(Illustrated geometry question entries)
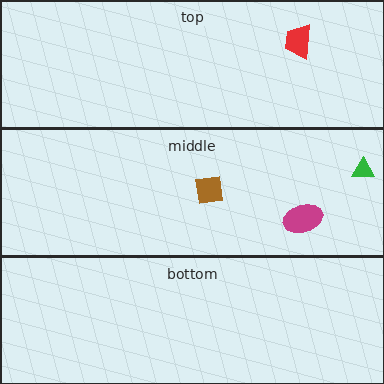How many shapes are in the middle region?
3.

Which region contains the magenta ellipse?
The middle region.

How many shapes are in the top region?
1.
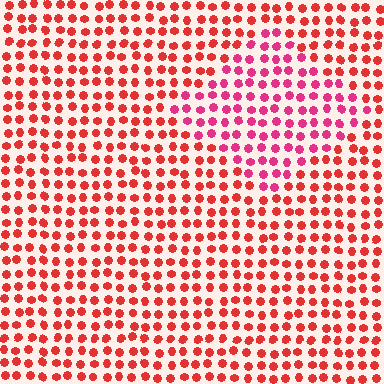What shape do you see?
I see a diamond.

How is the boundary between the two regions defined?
The boundary is defined purely by a slight shift in hue (about 29 degrees). Spacing, size, and orientation are identical on both sides.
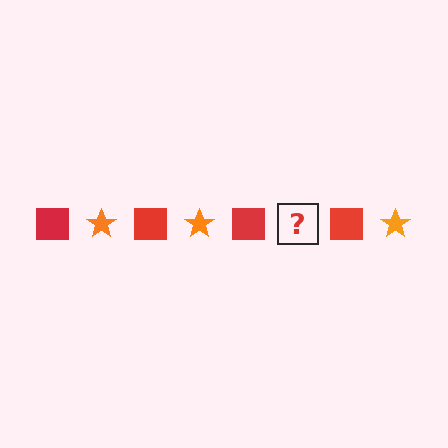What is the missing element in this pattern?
The missing element is an orange star.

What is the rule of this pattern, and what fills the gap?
The rule is that the pattern alternates between red square and orange star. The gap should be filled with an orange star.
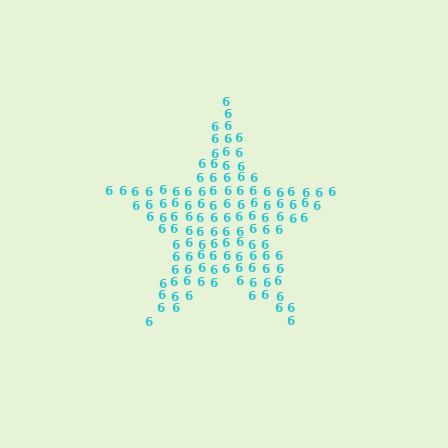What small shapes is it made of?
It is made of small digit 6's.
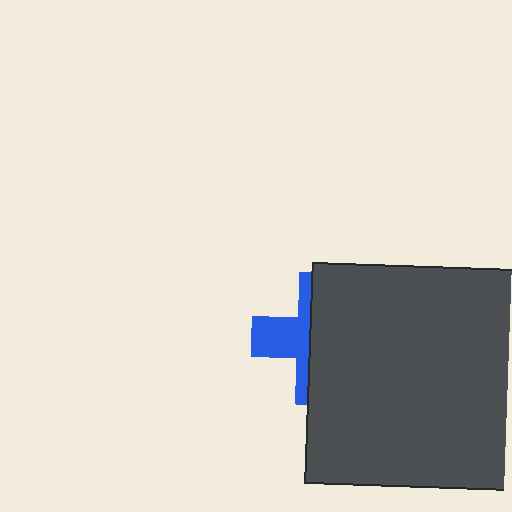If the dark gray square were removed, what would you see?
You would see the complete blue cross.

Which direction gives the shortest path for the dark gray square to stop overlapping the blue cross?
Moving right gives the shortest separation.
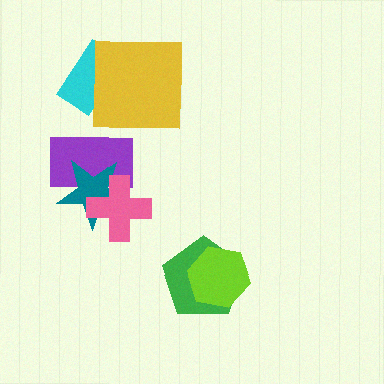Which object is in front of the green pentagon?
The lime hexagon is in front of the green pentagon.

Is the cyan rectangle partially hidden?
Yes, it is partially covered by another shape.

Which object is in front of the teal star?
The pink cross is in front of the teal star.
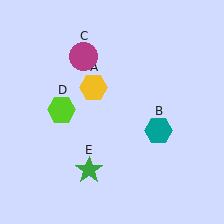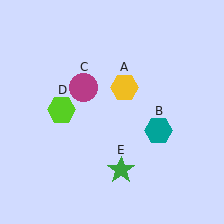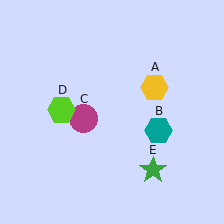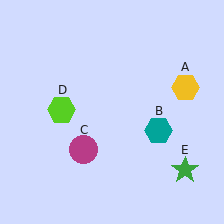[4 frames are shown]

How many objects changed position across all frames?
3 objects changed position: yellow hexagon (object A), magenta circle (object C), green star (object E).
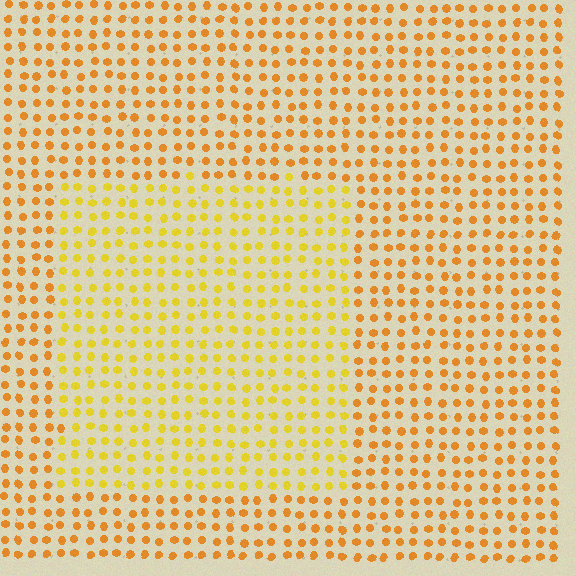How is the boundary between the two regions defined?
The boundary is defined purely by a slight shift in hue (about 23 degrees). Spacing, size, and orientation are identical on both sides.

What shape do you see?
I see a rectangle.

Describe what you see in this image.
The image is filled with small orange elements in a uniform arrangement. A rectangle-shaped region is visible where the elements are tinted to a slightly different hue, forming a subtle color boundary.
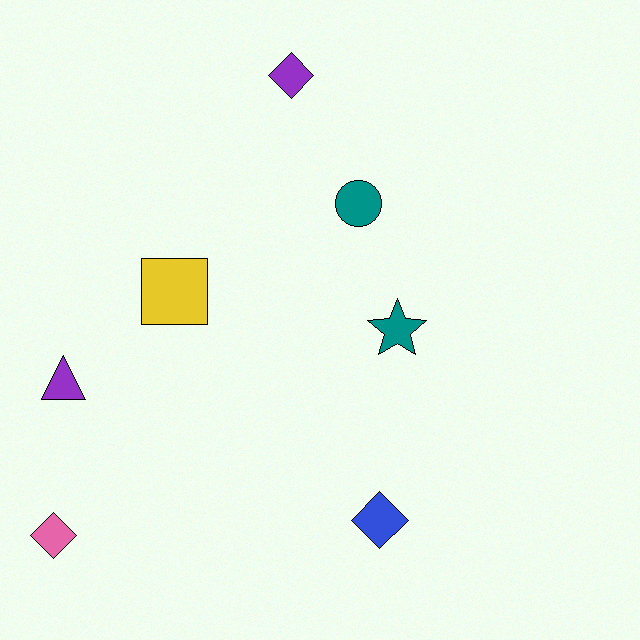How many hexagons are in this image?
There are no hexagons.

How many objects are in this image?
There are 7 objects.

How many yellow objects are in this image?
There is 1 yellow object.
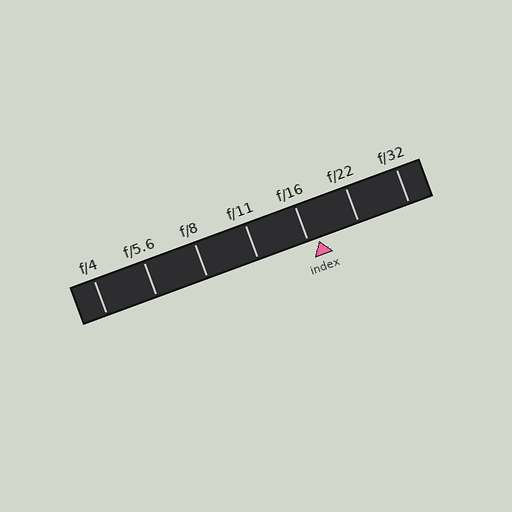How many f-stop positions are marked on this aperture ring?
There are 7 f-stop positions marked.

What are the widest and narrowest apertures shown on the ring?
The widest aperture shown is f/4 and the narrowest is f/32.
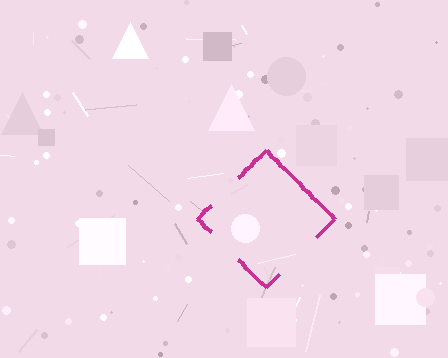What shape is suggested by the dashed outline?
The dashed outline suggests a diamond.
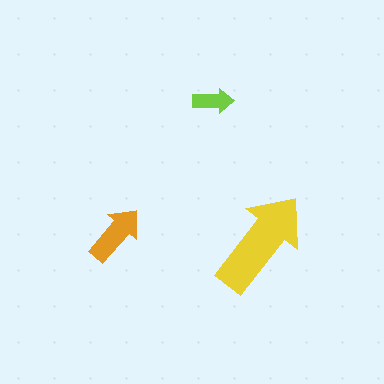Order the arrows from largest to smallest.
the yellow one, the orange one, the lime one.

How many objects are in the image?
There are 3 objects in the image.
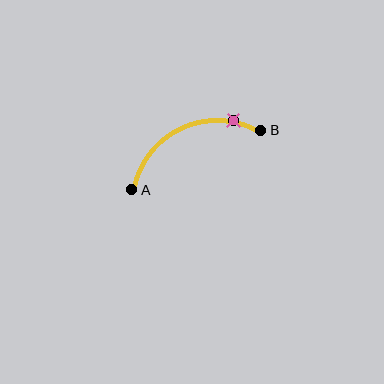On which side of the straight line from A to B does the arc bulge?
The arc bulges above the straight line connecting A and B.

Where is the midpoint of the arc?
The arc midpoint is the point on the curve farthest from the straight line joining A and B. It sits above that line.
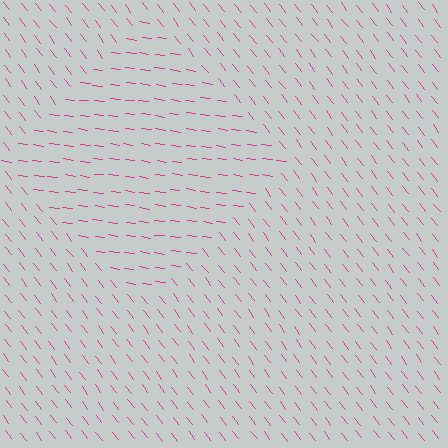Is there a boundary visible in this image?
Yes, there is a texture boundary formed by a change in line orientation.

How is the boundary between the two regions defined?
The boundary is defined purely by a change in line orientation (approximately 45 degrees difference). All lines are the same color and thickness.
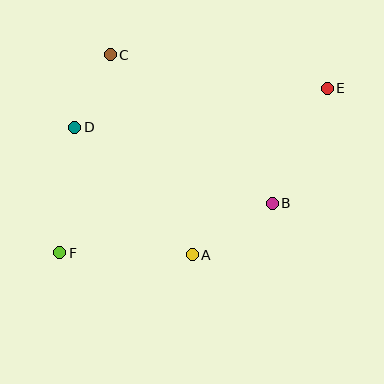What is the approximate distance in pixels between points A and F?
The distance between A and F is approximately 133 pixels.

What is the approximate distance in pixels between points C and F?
The distance between C and F is approximately 205 pixels.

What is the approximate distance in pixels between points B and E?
The distance between B and E is approximately 128 pixels.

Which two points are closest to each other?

Instruction => Return each line from the material above exactly, but not the pictures.

Task response =>
How many shapes are in the middle region?
3.

Which region contains the magenta ellipse?
The middle region.

How many shapes are in the top region?
1.
What shape do you see?
I see a diamond.

How is the boundary between the two regions defined?
The boundary is defined purely by a slight shift in hue (about 29 degrees). Spacing, size, and orientation are identical on both sides.
What is the missing element in this pattern?
The missing element is an orange star.

What is the rule of this pattern, and what fills the gap?
The rule is that the pattern alternates between red square and orange star. The gap should be filled with an orange star.
What small shapes is it made of?
It is made of small digit 6's.
If the dark gray square were removed, what would you see?
You would see the complete blue cross.

Which direction gives the shortest path for the dark gray square to stop overlapping the blue cross?
Moving right gives the shortest separation.
Which object is in front of the green pentagon?
The lime hexagon is in front of the green pentagon.

Is the cyan rectangle partially hidden?
Yes, it is partially covered by another shape.

Which object is in front of the teal star?
The pink cross is in front of the teal star.
[4 frames are shown]

How many objects changed position across all frames?
3 objects changed position: yellow hexagon (object A), magenta circle (object C), green star (object E).
How is the boundary between the two regions defined?
The boundary is defined purely by a slight shift in hue (about 23 degrees). Spacing, size, and orientation are identical on both sides.

What shape do you see?
I see a rectangle.

Describe what you see in this image.
The image is filled with small orange elements in a uniform arrangement. A rectangle-shaped region is visible where the elements are tinted to a slightly different hue, forming a subtle color boundary.
How many hexagons are in this image?
There are no hexagons.

How many objects are in this image?
There are 7 objects.

How many yellow objects are in this image?
There is 1 yellow object.
How many f-stop positions are marked on this aperture ring?
There are 7 f-stop positions marked.

What are the widest and narrowest apertures shown on the ring?
The widest aperture shown is f/4 and the narrowest is f/32.
What shape is suggested by the dashed outline?
The dashed outline suggests a diamond.
Order the arrows from largest to smallest.
the yellow one, the orange one, the lime one.

How many objects are in the image?
There are 3 objects in the image.
On which side of the straight line from A to B does the arc bulge?
The arc bulges above the straight line connecting A and B.

Where is the midpoint of the arc?
The arc midpoint is the point on the curve farthest from the straight line joining A and B. It sits above that line.
Is there a boundary visible in this image?
Yes, there is a texture boundary formed by a change in line orientation.

How is the boundary between the two regions defined?
The boundary is defined purely by a change in line orientation (approximately 45 degrees difference). All lines are the same color and thickness.
What is the approximate distance in pixels between points A and F?
The distance between A and F is approximately 133 pixels.

What is the approximate distance in pixels between points C and F?
The distance between C and F is approximately 205 pixels.

What is the approximate distance in pixels between points B and E?
The distance between B and E is approximately 128 pixels.

Which two points are closest to each other?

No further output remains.